# [What you need to do]
Copy, without a single change, each line from the one that holds "How many purple" to the bottom of the entries below, and drop any pictures.

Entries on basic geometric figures
▬▬▬
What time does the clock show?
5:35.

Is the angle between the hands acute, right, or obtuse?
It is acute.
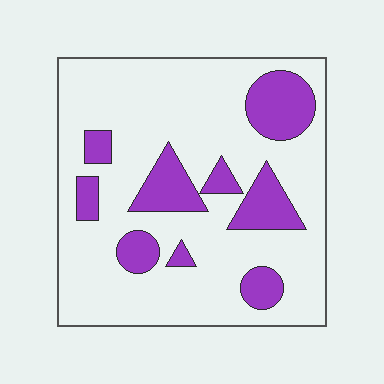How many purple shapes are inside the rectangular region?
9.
▬▬▬
# [Task answer]
How many purple shapes are inside the rectangular region?
9.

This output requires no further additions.